Geometric perception data:

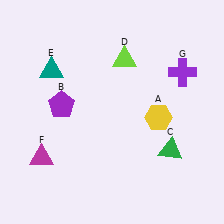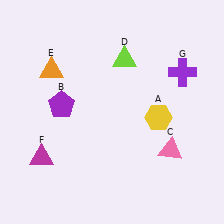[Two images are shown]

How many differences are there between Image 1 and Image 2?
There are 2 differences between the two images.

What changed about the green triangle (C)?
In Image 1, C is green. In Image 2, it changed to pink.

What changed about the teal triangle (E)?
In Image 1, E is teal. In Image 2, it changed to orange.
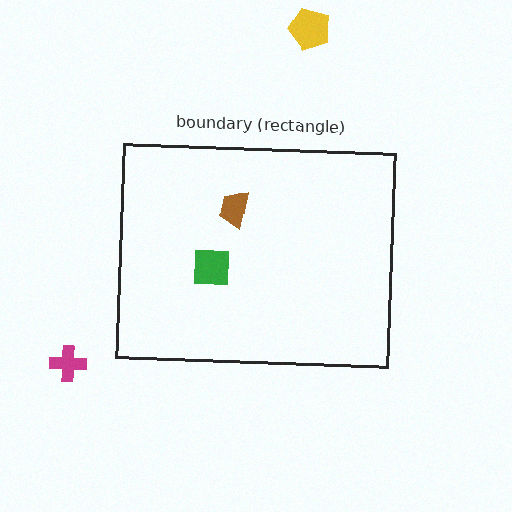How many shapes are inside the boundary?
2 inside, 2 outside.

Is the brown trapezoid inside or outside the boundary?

* * *

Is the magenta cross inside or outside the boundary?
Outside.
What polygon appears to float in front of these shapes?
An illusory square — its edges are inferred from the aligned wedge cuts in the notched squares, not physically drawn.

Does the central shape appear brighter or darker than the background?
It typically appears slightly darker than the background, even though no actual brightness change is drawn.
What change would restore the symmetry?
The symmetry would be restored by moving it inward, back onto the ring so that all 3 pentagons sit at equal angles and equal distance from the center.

PROBLEM: Pull out only the lines from the one with "What changed about the green triangle (C)?" up to and including the one with "Is the brown", and drop any pictures along the way.

TASK RESPONSE:
What changed about the green triangle (C)?
In Image 1, C is green. In Image 2, it changed to pink.

What changed about the teal triangle (E)?
In Image 1, E is teal. In Image 2, it changed to orange.
How many shapes are inside the boundary?
2 inside, 2 outside.

Is the brown trapezoid inside or outside the boundary?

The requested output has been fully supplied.